# Exercise task:
Return each line of the listing below, unchanged, and omit the images.

# Records shown:
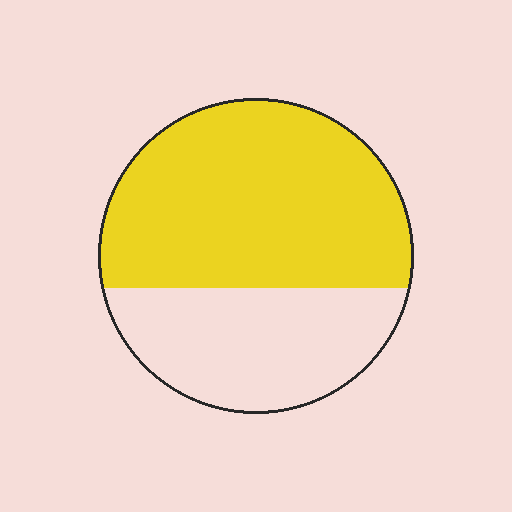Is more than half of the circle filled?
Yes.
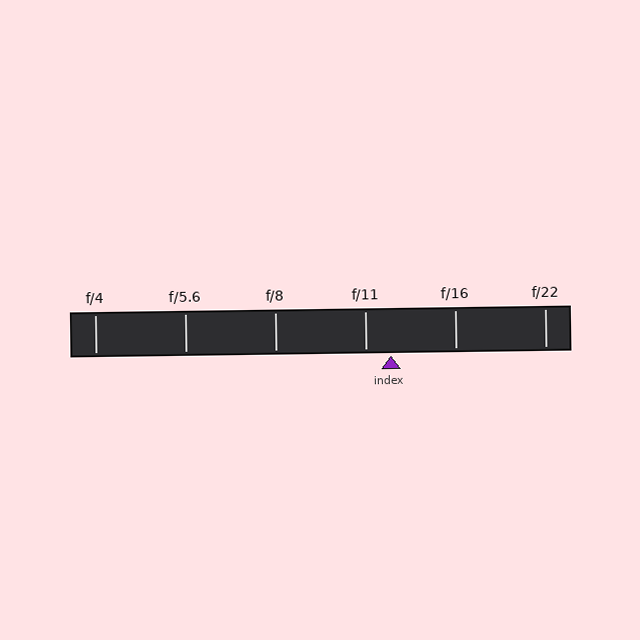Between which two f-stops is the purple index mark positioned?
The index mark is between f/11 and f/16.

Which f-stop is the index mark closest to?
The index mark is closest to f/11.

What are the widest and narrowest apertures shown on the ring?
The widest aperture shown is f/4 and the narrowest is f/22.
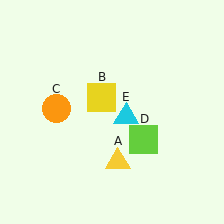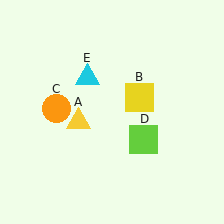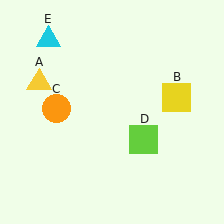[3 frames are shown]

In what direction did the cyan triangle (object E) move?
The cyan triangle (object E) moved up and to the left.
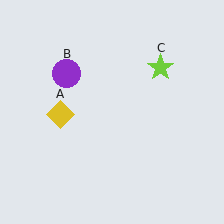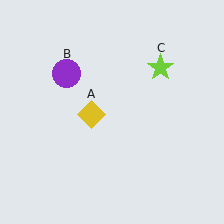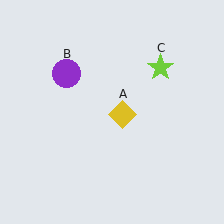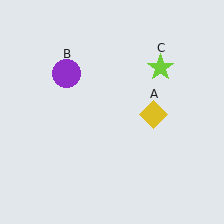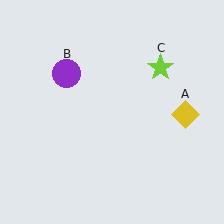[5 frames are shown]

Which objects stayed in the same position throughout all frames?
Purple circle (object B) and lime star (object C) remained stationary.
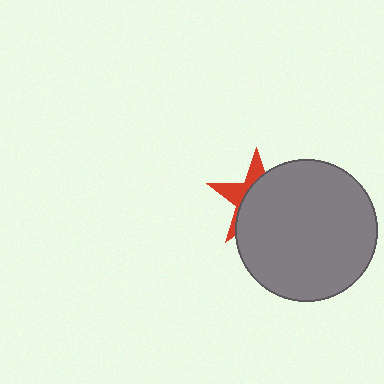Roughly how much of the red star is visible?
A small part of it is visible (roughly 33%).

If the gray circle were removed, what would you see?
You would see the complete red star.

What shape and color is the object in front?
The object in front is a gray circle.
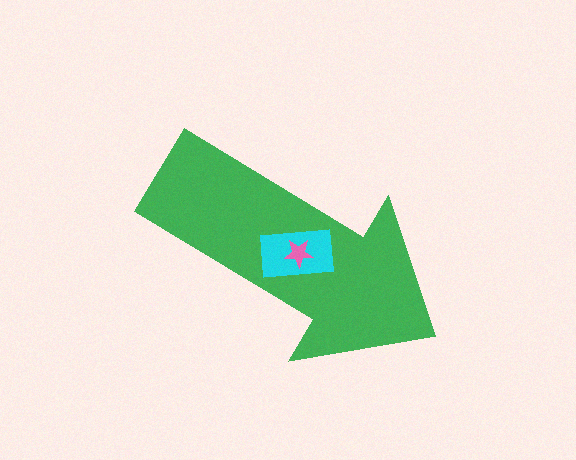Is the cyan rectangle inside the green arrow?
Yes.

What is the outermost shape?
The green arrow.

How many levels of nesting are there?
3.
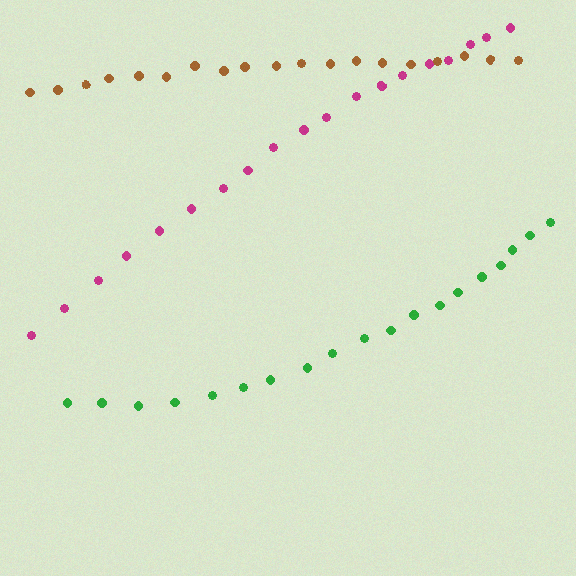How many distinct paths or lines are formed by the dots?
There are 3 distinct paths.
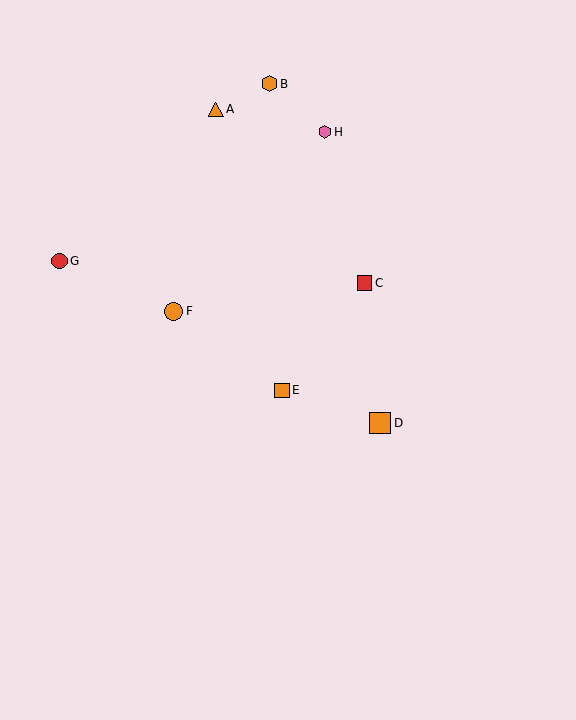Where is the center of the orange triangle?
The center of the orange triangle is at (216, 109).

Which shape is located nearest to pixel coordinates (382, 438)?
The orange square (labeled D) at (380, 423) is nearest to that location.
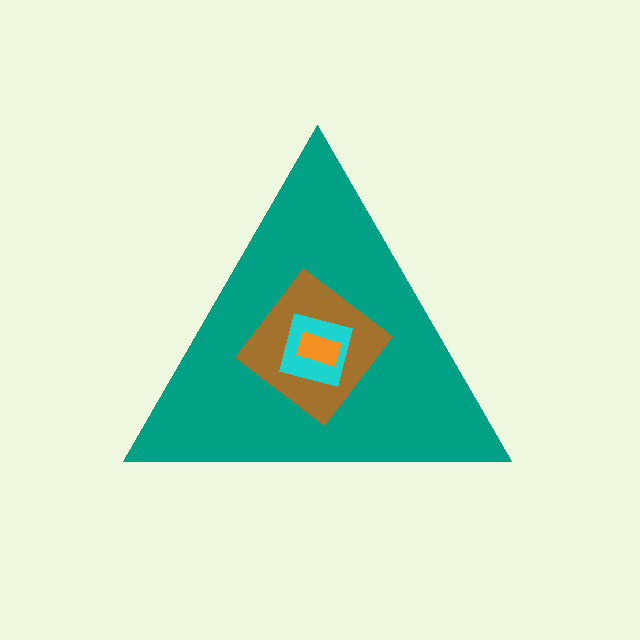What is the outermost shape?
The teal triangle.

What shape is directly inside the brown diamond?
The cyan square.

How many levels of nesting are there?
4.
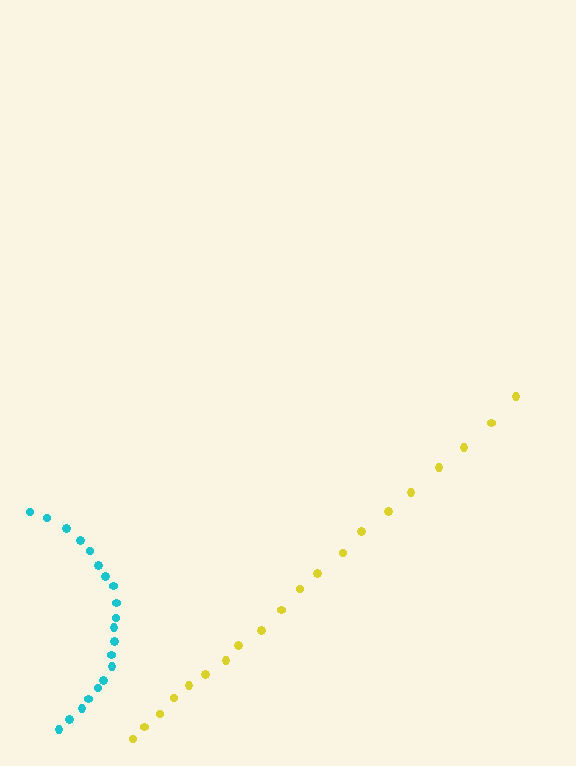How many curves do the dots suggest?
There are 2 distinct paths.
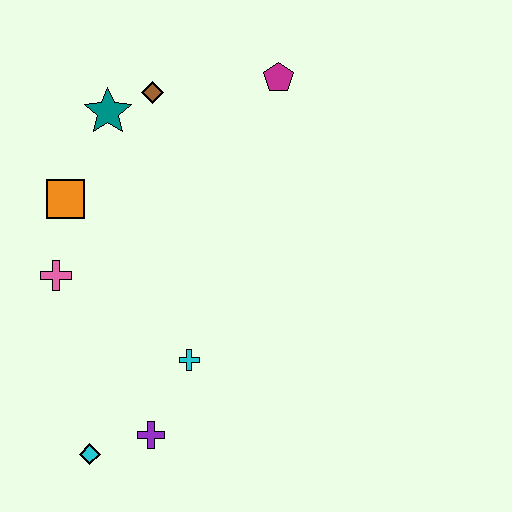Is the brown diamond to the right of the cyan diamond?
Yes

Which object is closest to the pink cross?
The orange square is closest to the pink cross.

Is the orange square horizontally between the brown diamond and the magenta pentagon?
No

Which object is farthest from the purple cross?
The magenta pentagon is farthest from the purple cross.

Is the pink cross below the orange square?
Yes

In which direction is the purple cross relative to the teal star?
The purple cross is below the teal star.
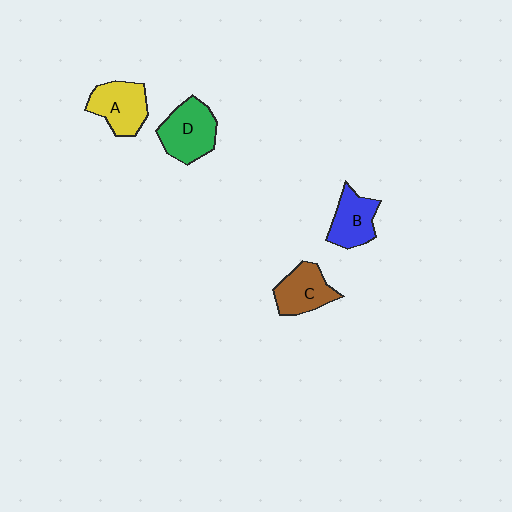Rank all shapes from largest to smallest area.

# Solution to this problem:
Is more than half of the circle filled?
Yes.
Between which two f-stops is the purple index mark positioned?
The index mark is between f/11 and f/16.

Which f-stop is the index mark closest to?
The index mark is closest to f/11.

What are the widest and narrowest apertures shown on the ring?
The widest aperture shown is f/4 and the narrowest is f/22.
[3 frames are shown]

In what direction did the cyan triangle (object E) move?
The cyan triangle (object E) moved up and to the left.
[5 frames are shown]

Which objects stayed in the same position throughout all frames?
Purple circle (object B) and lime star (object C) remained stationary.
Roughly how much of the red star is visible?
A small part of it is visible (roughly 33%).

If the gray circle were removed, what would you see?
You would see the complete red star.

What shape and color is the object in front?
The object in front is a gray circle.
Is the cyan rectangle inside the green arrow?
Yes.

What is the outermost shape?
The green arrow.

How many levels of nesting are there?
3.
How many distinct paths or lines are formed by the dots?
There are 3 distinct paths.
Where is the center of the orange triangle?
The center of the orange triangle is at (216, 109).

Which shape is located nearest to pixel coordinates (382, 438)?
The orange square (labeled D) at (380, 423) is nearest to that location.
What is the outermost shape?
The teal triangle.

What shape is directly inside the brown diamond?
The cyan square.

How many levels of nesting are there?
4.
How many curves do the dots suggest?
There are 2 distinct paths.
Is the brown diamond to the right of the cyan diamond?
Yes

Which object is closest to the pink cross?
The orange square is closest to the pink cross.

Is the orange square horizontally between the brown diamond and the magenta pentagon?
No

Which object is farthest from the purple cross?
The magenta pentagon is farthest from the purple cross.

Is the pink cross below the orange square?
Yes

In which direction is the purple cross relative to the teal star?
The purple cross is below the teal star.
Rank all shapes from largest to smallest area.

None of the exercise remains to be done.